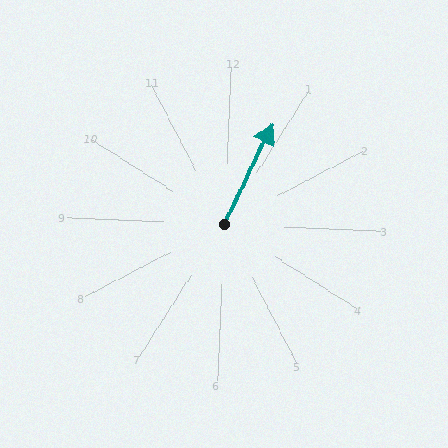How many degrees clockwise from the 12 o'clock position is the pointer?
Approximately 23 degrees.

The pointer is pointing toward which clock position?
Roughly 1 o'clock.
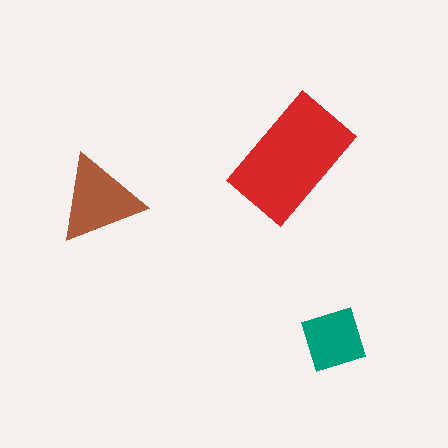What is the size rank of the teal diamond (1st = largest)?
3rd.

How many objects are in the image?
There are 3 objects in the image.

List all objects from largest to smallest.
The red rectangle, the brown triangle, the teal diamond.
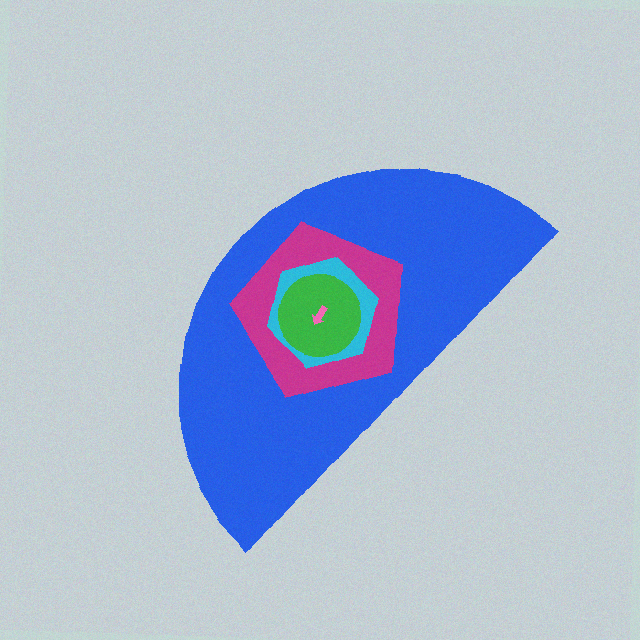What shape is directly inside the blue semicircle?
The magenta pentagon.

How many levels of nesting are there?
5.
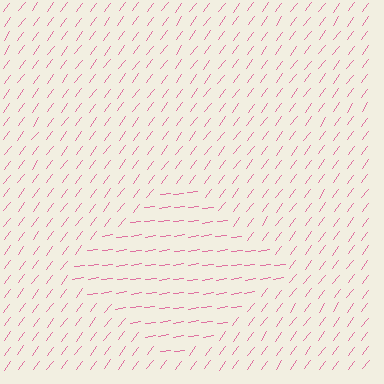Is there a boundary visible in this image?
Yes, there is a texture boundary formed by a change in line orientation.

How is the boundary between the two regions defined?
The boundary is defined purely by a change in line orientation (approximately 45 degrees difference). All lines are the same color and thickness.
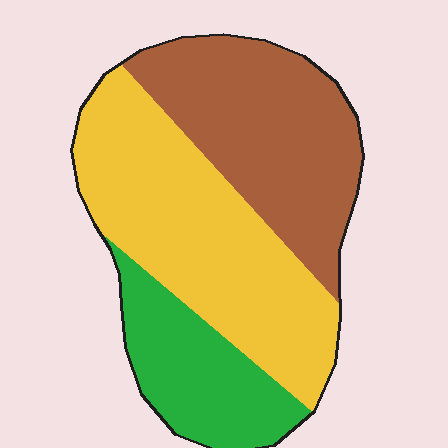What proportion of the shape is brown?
Brown covers 35% of the shape.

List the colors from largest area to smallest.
From largest to smallest: yellow, brown, green.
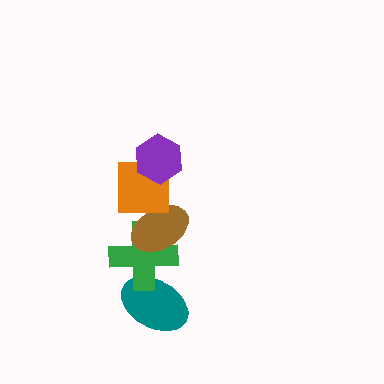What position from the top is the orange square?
The orange square is 2nd from the top.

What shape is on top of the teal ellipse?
The green cross is on top of the teal ellipse.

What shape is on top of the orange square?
The purple hexagon is on top of the orange square.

===============

What you should do -
In your copy, repeat each record exactly and include no pictures.

Completed task -
How many degrees clockwise from the 12 o'clock position is the pointer?
Approximately 23 degrees.

The pointer is pointing toward which clock position?
Roughly 1 o'clock.
What is the size rank of the teal diamond (1st = largest)?
3rd.

How many objects are in the image?
There are 3 objects in the image.

List all objects from largest to smallest.
The red rectangle, the brown triangle, the teal diamond.
What shape is directly inside the blue semicircle?
The magenta pentagon.

How many levels of nesting are there?
5.
Is there a boundary visible in this image?
Yes, there is a texture boundary formed by a change in line orientation.

How is the boundary between the two regions defined?
The boundary is defined purely by a change in line orientation (approximately 45 degrees difference). All lines are the same color and thickness.
What proportion of the shape is brown?
Brown covers 35% of the shape.

List the colors from largest area to smallest.
From largest to smallest: yellow, brown, green.
What position from the top is the orange square?
The orange square is 2nd from the top.

What shape is on top of the teal ellipse?
The green cross is on top of the teal ellipse.

What shape is on top of the orange square?
The purple hexagon is on top of the orange square.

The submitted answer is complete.